Records excerpted from a collection:
········

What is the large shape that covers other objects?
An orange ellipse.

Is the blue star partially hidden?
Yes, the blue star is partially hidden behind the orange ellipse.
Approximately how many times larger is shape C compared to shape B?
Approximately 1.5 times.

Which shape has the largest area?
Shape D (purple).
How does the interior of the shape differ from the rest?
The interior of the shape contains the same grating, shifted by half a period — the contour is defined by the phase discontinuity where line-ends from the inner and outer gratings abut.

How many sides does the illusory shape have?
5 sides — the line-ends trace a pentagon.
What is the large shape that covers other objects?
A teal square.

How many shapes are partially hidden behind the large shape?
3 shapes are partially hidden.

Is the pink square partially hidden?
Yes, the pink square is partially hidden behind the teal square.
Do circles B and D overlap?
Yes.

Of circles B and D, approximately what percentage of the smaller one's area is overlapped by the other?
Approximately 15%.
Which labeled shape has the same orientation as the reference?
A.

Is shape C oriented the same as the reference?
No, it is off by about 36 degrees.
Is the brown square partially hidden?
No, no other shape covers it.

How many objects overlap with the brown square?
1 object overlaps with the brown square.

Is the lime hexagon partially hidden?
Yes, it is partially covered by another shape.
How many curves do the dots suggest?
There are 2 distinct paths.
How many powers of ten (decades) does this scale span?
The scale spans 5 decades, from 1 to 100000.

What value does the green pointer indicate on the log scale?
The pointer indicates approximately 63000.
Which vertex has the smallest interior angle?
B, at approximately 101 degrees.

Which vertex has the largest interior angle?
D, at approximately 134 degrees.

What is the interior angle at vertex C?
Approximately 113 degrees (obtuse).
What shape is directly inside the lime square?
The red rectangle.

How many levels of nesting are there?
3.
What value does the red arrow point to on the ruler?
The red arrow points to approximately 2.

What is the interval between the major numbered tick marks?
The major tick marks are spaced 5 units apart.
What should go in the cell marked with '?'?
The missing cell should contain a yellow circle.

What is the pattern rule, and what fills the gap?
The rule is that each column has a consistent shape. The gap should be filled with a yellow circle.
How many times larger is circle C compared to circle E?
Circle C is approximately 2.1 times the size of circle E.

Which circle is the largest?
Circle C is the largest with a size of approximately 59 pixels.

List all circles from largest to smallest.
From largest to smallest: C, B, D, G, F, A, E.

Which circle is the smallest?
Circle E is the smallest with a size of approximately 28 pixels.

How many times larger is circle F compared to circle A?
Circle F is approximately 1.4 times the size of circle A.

········

▶ [Do this]: Take the lines from the one containing "How many curves do the dots suggest?" to the last line of the material above and write them out exactly.

▶ [Response for this exercise]:
How many curves do the dots suggest?
There are 2 distinct paths.
How many powers of ten (decades) does this scale span?
The scale spans 5 decades, from 1 to 100000.

What value does the green pointer indicate on the log scale?
The pointer indicates approximately 63000.
Which vertex has the smallest interior angle?
B, at approximately 101 degrees.

Which vertex has the largest interior angle?
D, at approximately 134 degrees.

What is the interior angle at vertex C?
Approximately 113 degrees (obtuse).
What shape is directly inside the lime square?
The red rectangle.

How many levels of nesting are there?
3.
What value does the red arrow point to on the ruler?
The red arrow points to approximately 2.

What is the interval between the major numbered tick marks?
The major tick marks are spaced 5 units apart.
What should go in the cell marked with '?'?
The missing cell should contain a yellow circle.

What is the pattern rule, and what fills the gap?
The rule is that each column has a consistent shape. The gap should be filled with a yellow circle.
How many times larger is circle C compared to circle E?
Circle C is approximately 2.1 times the size of circle E.

Which circle is the largest?
Circle C is the largest with a size of approximately 59 pixels.

List all circles from largest to smallest.
From largest to smallest: C, B, D, G, F, A, E.

Which circle is the smallest?
Circle E is the smallest with a size of approximately 28 pixels.

How many times larger is circle F compared to circle A?
Circle F is approximately 1.4 times the size of circle A.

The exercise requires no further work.